Simple shape dataset records
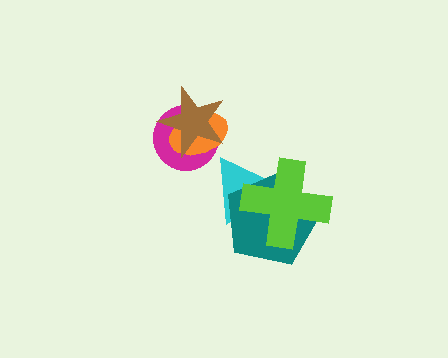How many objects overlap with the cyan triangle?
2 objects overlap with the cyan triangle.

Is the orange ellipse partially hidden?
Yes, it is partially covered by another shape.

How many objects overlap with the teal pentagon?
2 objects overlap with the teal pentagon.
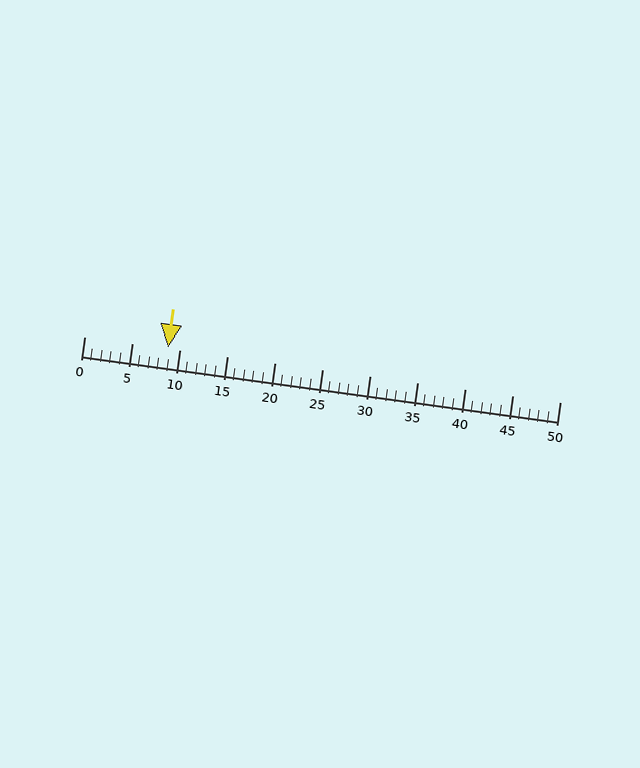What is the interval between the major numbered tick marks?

Exercise:
The records shown above are to be repeated exactly, with the pictures left out.

Solution to this task:
How many objects overlap with the cyan triangle?
2 objects overlap with the cyan triangle.

Is the orange ellipse partially hidden?
Yes, it is partially covered by another shape.

How many objects overlap with the teal pentagon?
2 objects overlap with the teal pentagon.
What is the interval between the major numbered tick marks?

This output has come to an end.